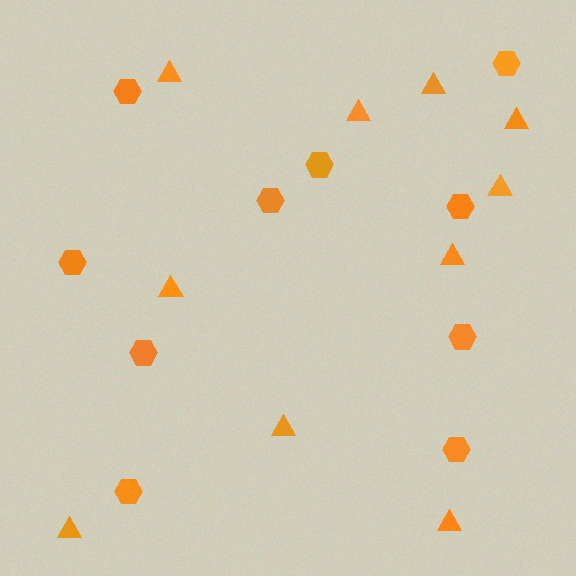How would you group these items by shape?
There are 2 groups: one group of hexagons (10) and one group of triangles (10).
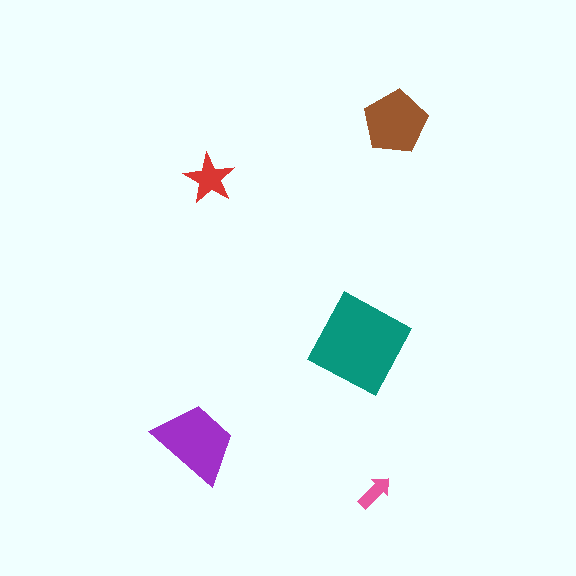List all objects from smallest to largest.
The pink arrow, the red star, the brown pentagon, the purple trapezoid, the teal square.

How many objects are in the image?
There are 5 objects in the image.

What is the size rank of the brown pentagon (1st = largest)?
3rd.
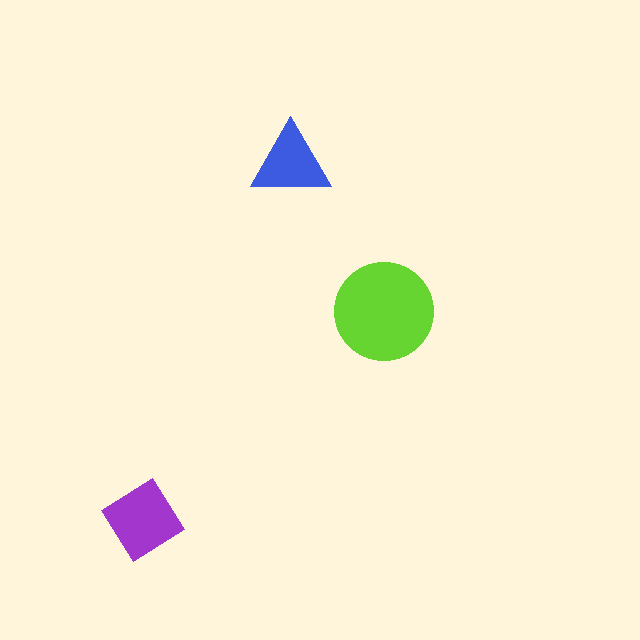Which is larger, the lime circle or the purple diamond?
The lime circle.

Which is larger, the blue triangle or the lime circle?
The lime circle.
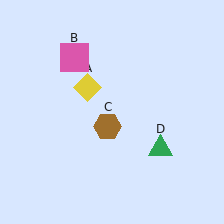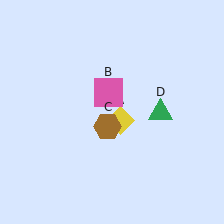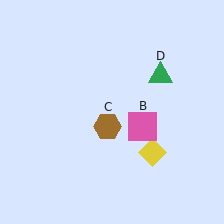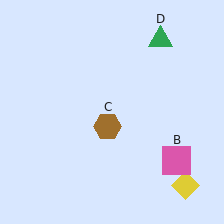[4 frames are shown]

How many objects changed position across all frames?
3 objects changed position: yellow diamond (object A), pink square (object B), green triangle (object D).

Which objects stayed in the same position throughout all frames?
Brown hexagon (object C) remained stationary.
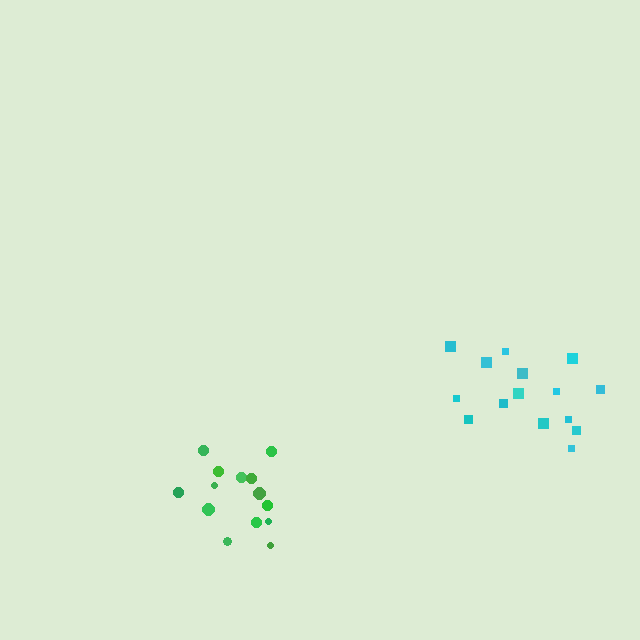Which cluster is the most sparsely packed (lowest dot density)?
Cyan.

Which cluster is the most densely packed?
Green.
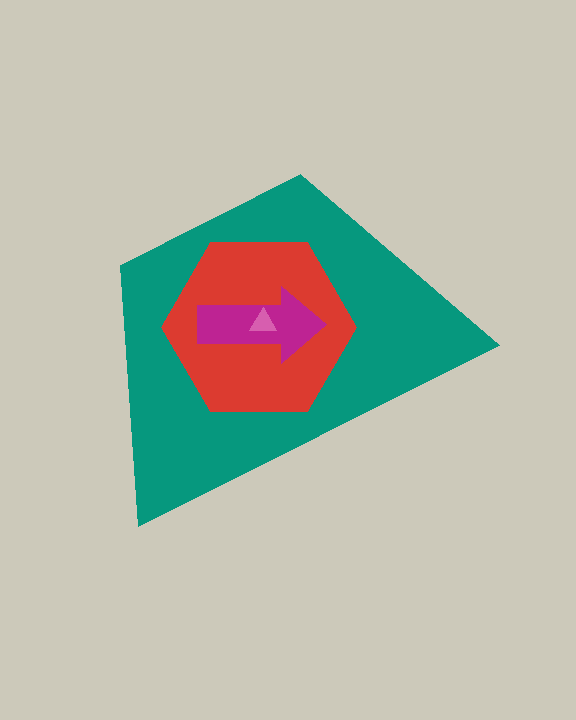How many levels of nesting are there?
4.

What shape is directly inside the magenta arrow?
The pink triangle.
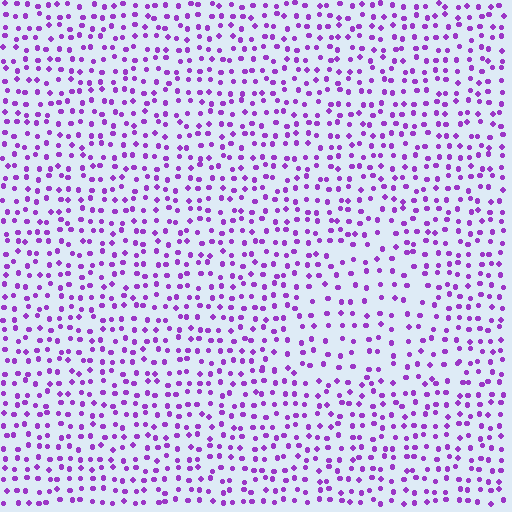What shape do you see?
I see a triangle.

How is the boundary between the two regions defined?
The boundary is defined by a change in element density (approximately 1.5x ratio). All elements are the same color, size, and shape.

- STATED TASK
Every line of the material is to be quoted exactly, with no pictures carried over.

- TASK OUTPUT
How would you group these items by shape?
There are 2 groups: one group of hexagons (10) and one group of triangles (10).
List all objects from smallest to largest.
The pink arrow, the red star, the brown pentagon, the purple trapezoid, the teal square.

How many objects are in the image?
There are 5 objects in the image.

What is the size rank of the brown pentagon (1st = largest)?
3rd.
Which is larger, the lime circle or the purple diamond?
The lime circle.

Which is larger, the blue triangle or the lime circle?
The lime circle.
[4 frames are shown]

How many objects changed position across all frames?
3 objects changed position: yellow diamond (object A), pink square (object B), green triangle (object D).

Which objects stayed in the same position throughout all frames?
Brown hexagon (object C) remained stationary.
Which cluster is the most sparsely packed (lowest dot density)?
Cyan.

Which cluster is the most densely packed?
Green.
How many levels of nesting are there?
4.

What shape is directly inside the magenta arrow?
The pink triangle.
What shape do you see?
I see a triangle.

How is the boundary between the two regions defined?
The boundary is defined by a change in element density (approximately 1.5x ratio). All elements are the same color, size, and shape.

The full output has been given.